▸ STATED GOAL: Beneath this sentence is a listing. Return its lines from the one containing "What color is the cell at row 2, column D?" through the last, exactly, and omit the pictures.

>> Begin MATERIAL PROVIDED

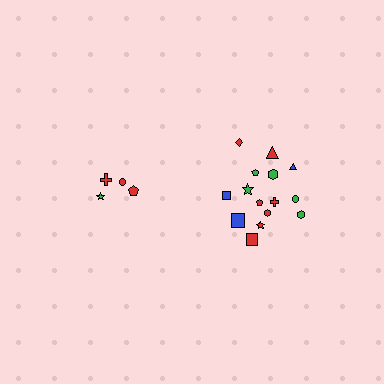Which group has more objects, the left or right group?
The right group.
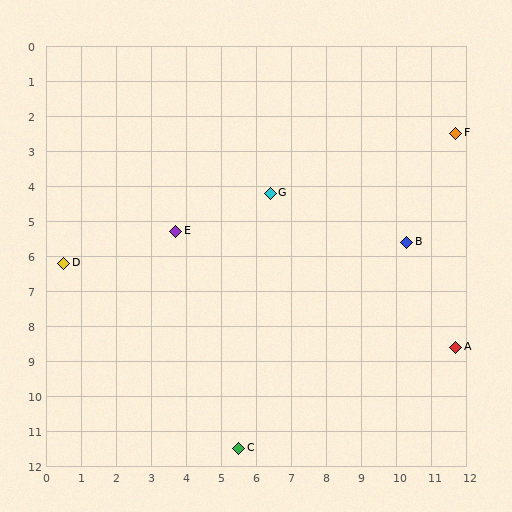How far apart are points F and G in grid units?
Points F and G are about 5.6 grid units apart.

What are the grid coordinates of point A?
Point A is at approximately (11.7, 8.6).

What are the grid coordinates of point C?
Point C is at approximately (5.5, 11.5).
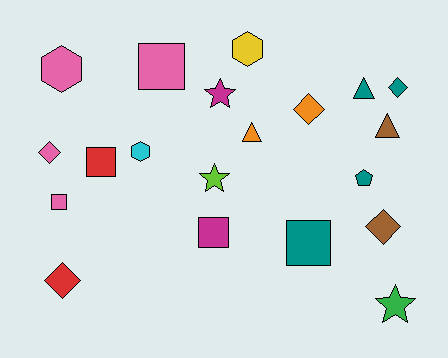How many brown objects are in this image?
There are 2 brown objects.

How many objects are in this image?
There are 20 objects.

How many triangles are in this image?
There are 3 triangles.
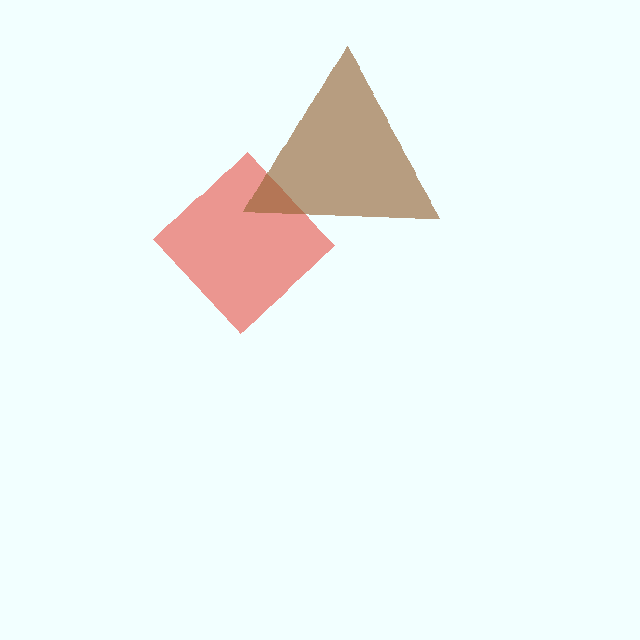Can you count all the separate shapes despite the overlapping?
Yes, there are 2 separate shapes.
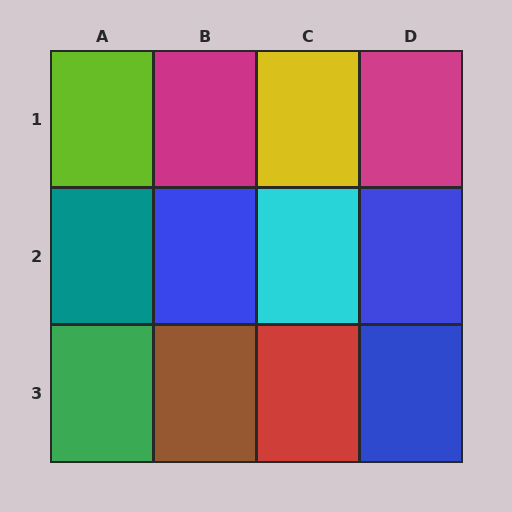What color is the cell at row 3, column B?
Brown.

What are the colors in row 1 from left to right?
Lime, magenta, yellow, magenta.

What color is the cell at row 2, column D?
Blue.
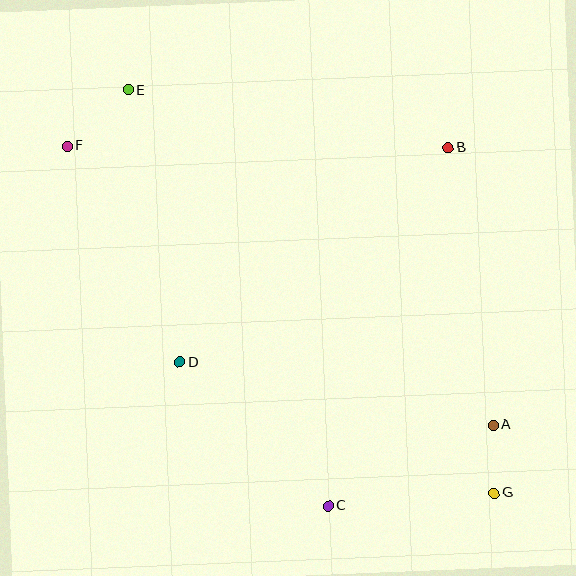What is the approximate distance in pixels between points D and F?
The distance between D and F is approximately 244 pixels.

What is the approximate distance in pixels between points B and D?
The distance between B and D is approximately 344 pixels.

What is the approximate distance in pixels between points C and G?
The distance between C and G is approximately 167 pixels.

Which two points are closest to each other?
Points A and G are closest to each other.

>> End MATERIAL PROVIDED

▸ ANSWER TO THE PROBLEM:
What color is the cell at row 2, column D?
Blue.
What is the approximate distance in pixels between points D and F?
The distance between D and F is approximately 244 pixels.

What is the approximate distance in pixels between points B and D?
The distance between B and D is approximately 344 pixels.

What is the approximate distance in pixels between points C and G?
The distance between C and G is approximately 167 pixels.

Which two points are closest to each other?
Points A and G are closest to each other.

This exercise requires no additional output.